>> Begin

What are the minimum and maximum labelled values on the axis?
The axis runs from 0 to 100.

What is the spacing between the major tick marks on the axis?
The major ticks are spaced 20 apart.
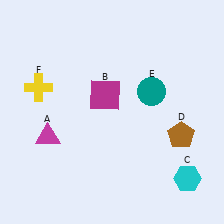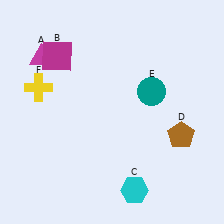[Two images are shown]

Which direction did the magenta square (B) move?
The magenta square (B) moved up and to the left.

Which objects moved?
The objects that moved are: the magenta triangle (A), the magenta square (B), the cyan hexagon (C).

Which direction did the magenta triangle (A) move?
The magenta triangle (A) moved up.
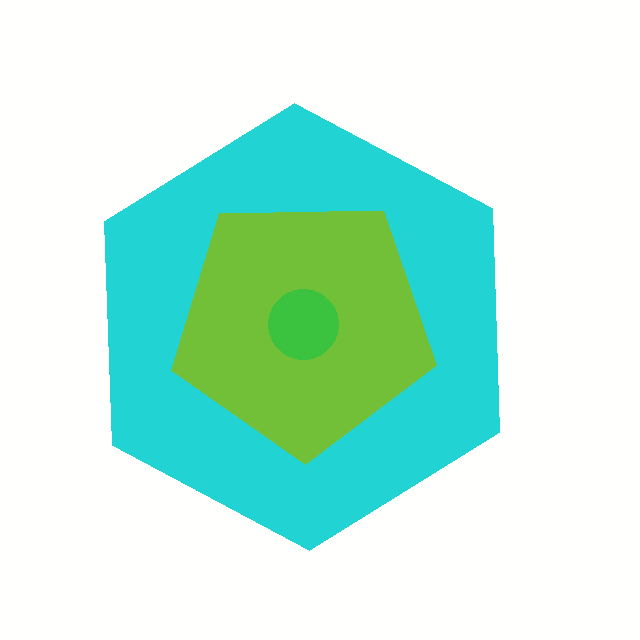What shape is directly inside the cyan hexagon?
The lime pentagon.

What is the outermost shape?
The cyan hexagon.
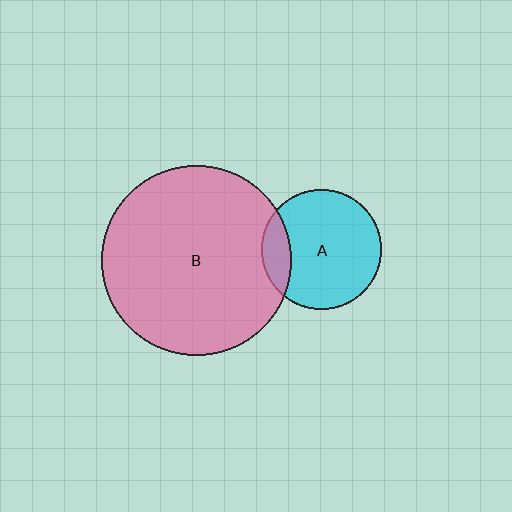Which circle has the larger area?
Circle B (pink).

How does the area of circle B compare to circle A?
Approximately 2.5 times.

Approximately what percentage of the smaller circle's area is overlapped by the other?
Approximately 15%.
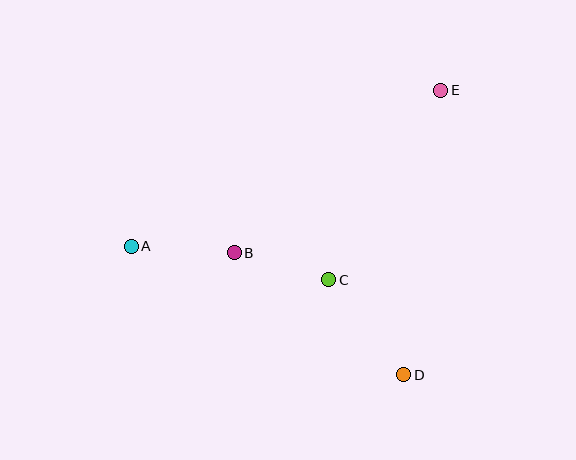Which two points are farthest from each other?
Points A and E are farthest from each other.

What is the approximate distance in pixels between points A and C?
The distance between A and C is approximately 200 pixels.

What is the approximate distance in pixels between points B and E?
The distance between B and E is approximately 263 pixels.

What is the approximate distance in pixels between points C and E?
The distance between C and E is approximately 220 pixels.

>> End

- _Aim_: Each record must be quoted in full and exactly. Do not include the pictures.

- _Result below_:
What are the minimum and maximum labelled values on the axis?
The axis runs from 0 to 100.

What is the spacing between the major tick marks on the axis?
The major ticks are spaced 20 apart.
[Two images are shown]

Which direction did the magenta square (B) move?
The magenta square (B) moved up and to the left.

Which objects moved?
The objects that moved are: the magenta triangle (A), the magenta square (B), the cyan hexagon (C).

Which direction did the magenta triangle (A) move?
The magenta triangle (A) moved up.
What shape is directly inside the cyan hexagon?
The lime pentagon.

What is the outermost shape?
The cyan hexagon.
Which circle has the larger area?
Circle B (pink).

How does the area of circle B compare to circle A?
Approximately 2.5 times.

Approximately what percentage of the smaller circle's area is overlapped by the other?
Approximately 15%.
Which two points are farthest from each other?
Points A and E are farthest from each other.

What is the approximate distance in pixels between points A and C?
The distance between A and C is approximately 200 pixels.

What is the approximate distance in pixels between points B and E?
The distance between B and E is approximately 263 pixels.

What is the approximate distance in pixels between points C and E?
The distance between C and E is approximately 220 pixels.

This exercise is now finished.